§ **What is required**: Skip all pictures, then print the remaining material exactly.

____________________

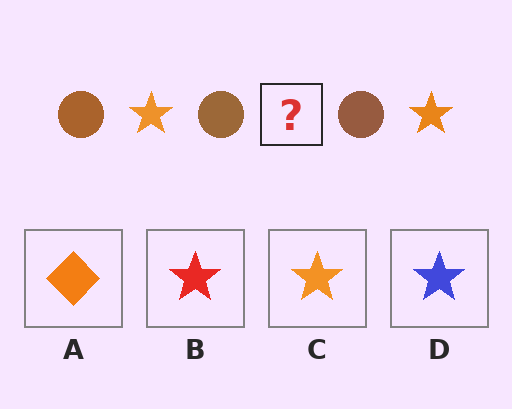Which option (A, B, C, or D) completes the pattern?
C.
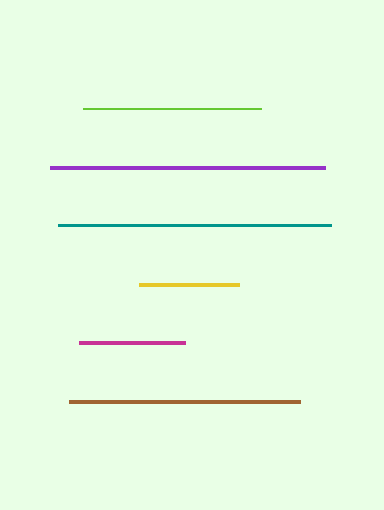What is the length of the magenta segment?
The magenta segment is approximately 106 pixels long.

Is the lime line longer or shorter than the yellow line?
The lime line is longer than the yellow line.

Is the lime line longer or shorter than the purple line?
The purple line is longer than the lime line.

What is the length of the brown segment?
The brown segment is approximately 231 pixels long.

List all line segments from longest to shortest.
From longest to shortest: purple and teal (about equal), brown, lime, magenta and yellow (about equal).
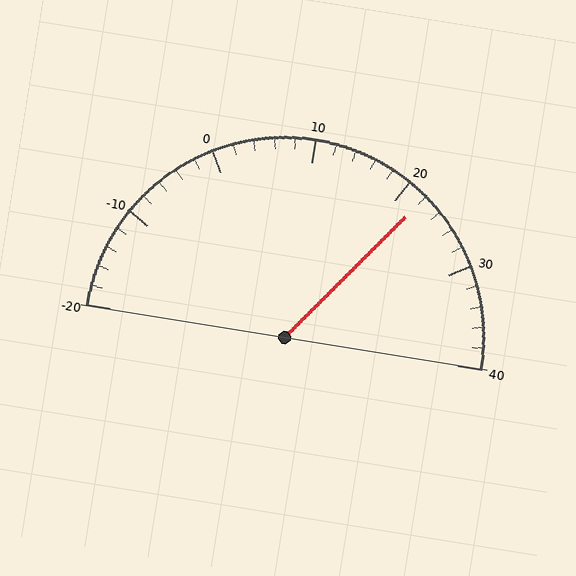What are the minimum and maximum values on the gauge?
The gauge ranges from -20 to 40.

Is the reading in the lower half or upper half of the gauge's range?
The reading is in the upper half of the range (-20 to 40).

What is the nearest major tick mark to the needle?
The nearest major tick mark is 20.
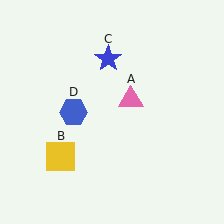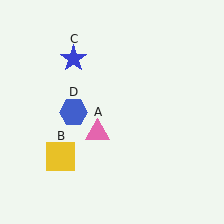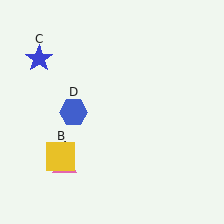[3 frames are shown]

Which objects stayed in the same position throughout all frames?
Yellow square (object B) and blue hexagon (object D) remained stationary.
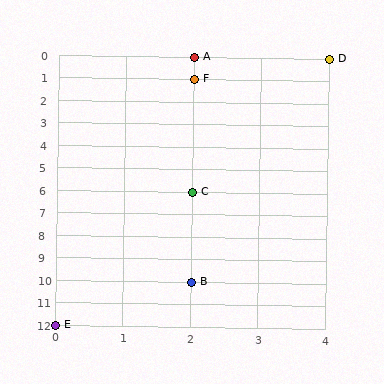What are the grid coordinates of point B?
Point B is at grid coordinates (2, 10).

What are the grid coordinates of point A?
Point A is at grid coordinates (2, 0).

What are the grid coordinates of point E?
Point E is at grid coordinates (0, 12).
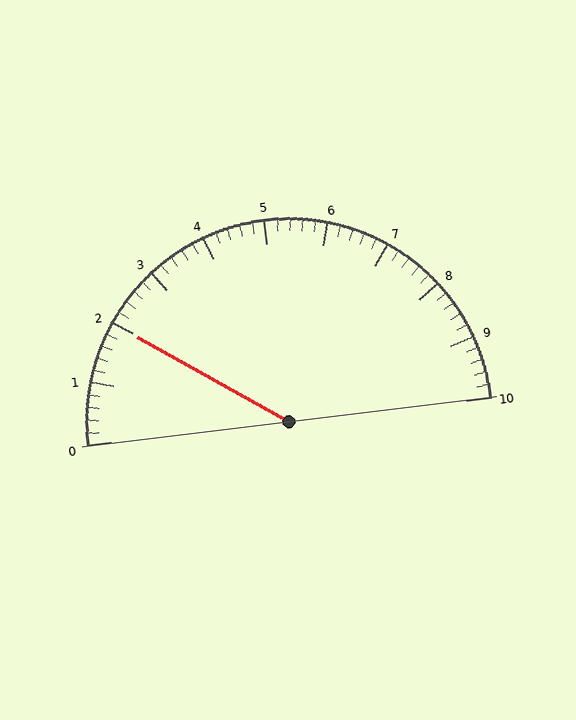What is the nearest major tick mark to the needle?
The nearest major tick mark is 2.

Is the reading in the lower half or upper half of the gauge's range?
The reading is in the lower half of the range (0 to 10).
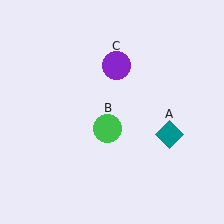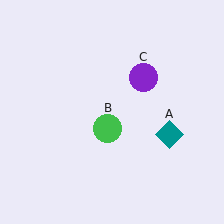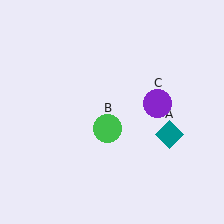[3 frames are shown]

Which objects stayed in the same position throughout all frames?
Teal diamond (object A) and green circle (object B) remained stationary.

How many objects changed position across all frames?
1 object changed position: purple circle (object C).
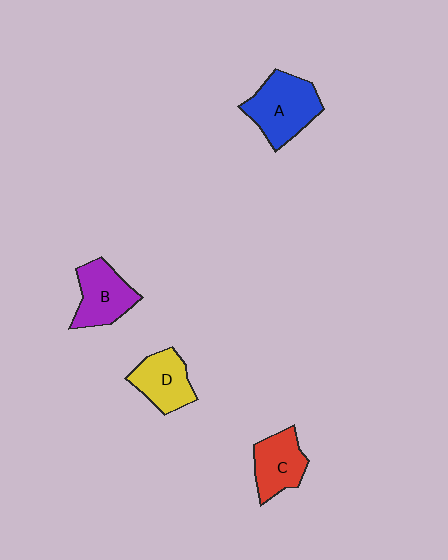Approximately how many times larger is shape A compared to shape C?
Approximately 1.3 times.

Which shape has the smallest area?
Shape C (red).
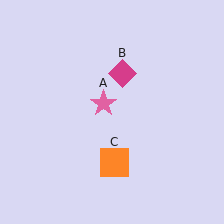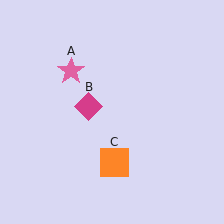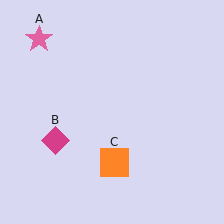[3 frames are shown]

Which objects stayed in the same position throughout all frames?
Orange square (object C) remained stationary.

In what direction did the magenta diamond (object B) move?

____________________

§ **Result of the task**:
Which option (A, B, C, or D) completes the pattern?
C.
What is the length of the magenta segment?
The magenta segment is approximately 106 pixels long.

Is the lime line longer or shorter than the yellow line?
The lime line is longer than the yellow line.

Is the lime line longer or shorter than the purple line?
The purple line is longer than the lime line.

What is the length of the brown segment?
The brown segment is approximately 231 pixels long.

List all line segments from longest to shortest.
From longest to shortest: purple and teal (about equal), brown, lime, magenta and yellow (about equal).
What are the minimum and maximum values on the gauge?
The gauge ranges from -20 to 40.

Is the reading in the lower half or upper half of the gauge's range?
The reading is in the upper half of the range (-20 to 40).

What is the nearest major tick mark to the needle?
The nearest major tick mark is 20.
[3 frames are shown]

Which objects stayed in the same position throughout all frames?
Yellow square (object B) and blue hexagon (object D) remained stationary.
What are the grid coordinates of point B?
Point B is at grid coordinates (2, 10).

What are the grid coordinates of point A?
Point A is at grid coordinates (2, 0).

What are the grid coordinates of point E?
Point E is at grid coordinates (0, 12).
What is the nearest major tick mark to the needle?
The nearest major tick mark is 2.

Is the reading in the lower half or upper half of the gauge's range?
The reading is in the lower half of the range (0 to 10).
[3 frames are shown]

Which objects stayed in the same position throughout all frames?
Teal diamond (object A) and green circle (object B) remained stationary.

How many objects changed position across all frames?
1 object changed position: purple circle (object C).
Approximately how many times larger is shape A compared to shape C?
Approximately 1.3 times.

Which shape has the smallest area?
Shape C (red).
[3 frames are shown]

Which objects stayed in the same position throughout all frames?
Orange square (object C) remained stationary.

In what direction did the magenta diamond (object B) move?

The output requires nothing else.